> **Task instructions**
Could you repeat exactly the lines below, from the line containing "What is the distance between points C and D?" through the last one, both included, while leaving out any pictures?

> **Source material**
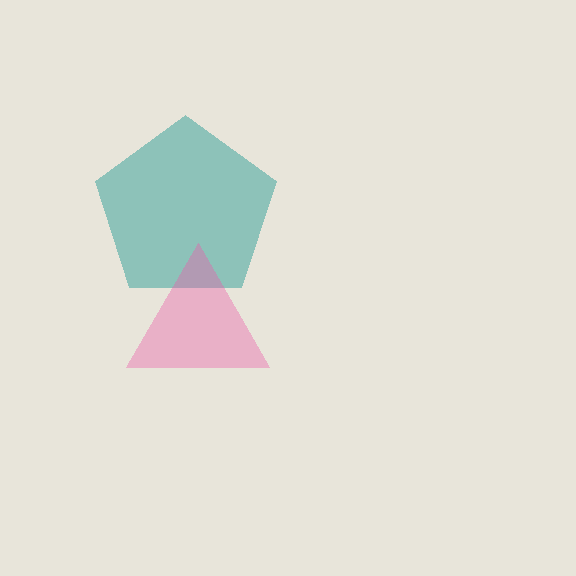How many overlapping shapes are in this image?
There are 2 overlapping shapes in the image.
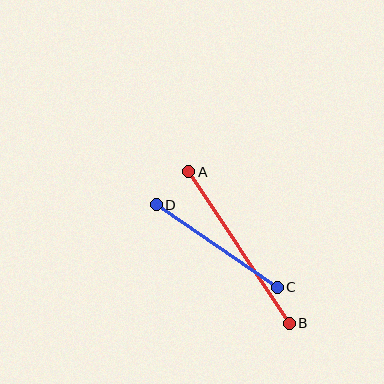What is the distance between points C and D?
The distance is approximately 147 pixels.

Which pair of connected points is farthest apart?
Points A and B are farthest apart.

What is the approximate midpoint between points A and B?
The midpoint is at approximately (239, 248) pixels.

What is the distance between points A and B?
The distance is approximately 182 pixels.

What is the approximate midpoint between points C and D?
The midpoint is at approximately (217, 246) pixels.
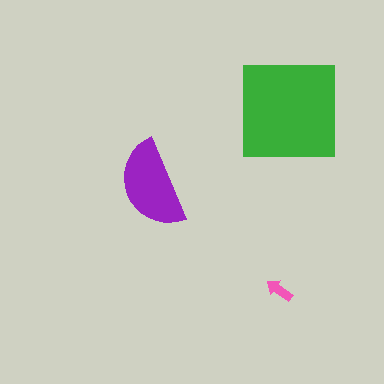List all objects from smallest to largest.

> **Complete output**
What is the distance between points C and D?
The distance is approximately 147 pixels.

Which pair of connected points is farthest apart?
Points A and B are farthest apart.

What is the approximate midpoint between points A and B?
The midpoint is at approximately (239, 248) pixels.

What is the distance between points A and B?
The distance is approximately 182 pixels.

What is the approximate midpoint between points C and D?
The midpoint is at approximately (217, 246) pixels.
List all objects from smallest to largest.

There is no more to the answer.